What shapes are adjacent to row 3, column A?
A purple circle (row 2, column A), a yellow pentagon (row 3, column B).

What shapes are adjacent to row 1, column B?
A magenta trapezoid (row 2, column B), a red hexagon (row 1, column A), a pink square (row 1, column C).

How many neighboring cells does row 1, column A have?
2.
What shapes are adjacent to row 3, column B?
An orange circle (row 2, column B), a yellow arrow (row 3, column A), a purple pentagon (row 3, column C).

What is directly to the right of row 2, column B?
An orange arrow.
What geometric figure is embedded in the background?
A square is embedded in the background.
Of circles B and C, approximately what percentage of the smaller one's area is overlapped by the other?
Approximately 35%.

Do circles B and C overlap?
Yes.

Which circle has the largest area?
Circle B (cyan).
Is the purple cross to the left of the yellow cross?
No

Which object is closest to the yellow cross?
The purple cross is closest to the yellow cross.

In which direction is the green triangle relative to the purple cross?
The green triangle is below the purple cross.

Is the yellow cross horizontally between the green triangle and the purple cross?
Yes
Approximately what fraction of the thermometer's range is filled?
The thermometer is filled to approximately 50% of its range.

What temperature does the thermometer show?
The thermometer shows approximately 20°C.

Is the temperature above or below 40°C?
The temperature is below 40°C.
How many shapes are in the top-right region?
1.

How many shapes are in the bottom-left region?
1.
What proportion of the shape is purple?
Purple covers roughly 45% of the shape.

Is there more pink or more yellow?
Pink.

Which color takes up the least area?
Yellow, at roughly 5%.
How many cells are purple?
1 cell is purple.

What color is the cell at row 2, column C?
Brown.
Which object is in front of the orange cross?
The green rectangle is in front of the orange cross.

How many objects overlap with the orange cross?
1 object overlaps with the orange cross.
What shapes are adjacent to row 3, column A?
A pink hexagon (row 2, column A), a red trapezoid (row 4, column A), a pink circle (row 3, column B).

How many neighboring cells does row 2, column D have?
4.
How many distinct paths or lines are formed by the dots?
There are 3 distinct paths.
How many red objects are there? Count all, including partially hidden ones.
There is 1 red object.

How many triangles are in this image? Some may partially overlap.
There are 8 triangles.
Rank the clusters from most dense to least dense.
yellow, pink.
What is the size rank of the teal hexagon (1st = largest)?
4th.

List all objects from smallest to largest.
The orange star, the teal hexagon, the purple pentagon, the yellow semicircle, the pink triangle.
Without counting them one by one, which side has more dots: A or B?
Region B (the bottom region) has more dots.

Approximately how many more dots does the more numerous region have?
★ ★ ★ ★ ★
• [TASK REQUIREMENTS]: Copy the full listing exactly.

• [WRITTEN REPLY]:
What shapes are adjacent to row 3, column A?
A purple circle (row 2, column A), a yellow pentagon (row 3, column B).

What shapes are adjacent to row 1, column B?
A magenta trapezoid (row 2, column B), a red hexagon (row 1, column A), a pink square (row 1, column C).

How many neighboring cells does row 1, column A have?
2.
What shapes are adjacent to row 3, column B?
An orange circle (row 2, column B), a yellow arrow (row 3, column A), a purple pentagon (row 3, column C).

What is directly to the right of row 2, column B?
An orange arrow.
What geometric figure is embedded in the background?
A square is embedded in the background.
Of circles B and C, approximately what percentage of the smaller one's area is overlapped by the other?
Approximately 35%.

Do circles B and C overlap?
Yes.

Which circle has the largest area?
Circle B (cyan).
Is the purple cross to the left of the yellow cross?
No

Which object is closest to the yellow cross?
The purple cross is closest to the yellow cross.

In which direction is the green triangle relative to the purple cross?
The green triangle is below the purple cross.

Is the yellow cross horizontally between the green triangle and the purple cross?
Yes
Approximately what fraction of the thermometer's range is filled?
The thermometer is filled to approximately 50% of its range.

What temperature does the thermometer show?
The thermometer shows approximately 20°C.

Is the temperature above or below 40°C?
The temperature is below 40°C.
How many shapes are in the top-right region?
1.

How many shapes are in the bottom-left region?
1.
What proportion of the shape is purple?
Purple covers roughly 45% of the shape.

Is there more pink or more yellow?
Pink.

Which color takes up the least area?
Yellow, at roughly 5%.
How many cells are purple?
1 cell is purple.

What color is the cell at row 2, column C?
Brown.
Which object is in front of the orange cross?
The green rectangle is in front of the orange cross.

How many objects overlap with the orange cross?
1 object overlaps with the orange cross.
What shapes are adjacent to row 3, column A?
A pink hexagon (row 2, column A), a red trapezoid (row 4, column A), a pink circle (row 3, column B).

How many neighboring cells does row 2, column D have?
4.
How many distinct paths or lines are formed by the dots?
There are 3 distinct paths.
How many red objects are there? Count all, including partially hidden ones.
There is 1 red object.

How many triangles are in this image? Some may partially overlap.
There are 8 triangles.
Rank the clusters from most dense to least dense.
yellow, pink.
What is the size rank of the teal hexagon (1st = largest)?
4th.

List all objects from smallest to largest.
The orange star, the teal hexagon, the purple pentagon, the yellow semicircle, the pink triangle.
Without counting them one by one, which side has more dots: A or B?
Region B (the bottom region) has more dots.

Approximately how many more dots does the more numerous region have?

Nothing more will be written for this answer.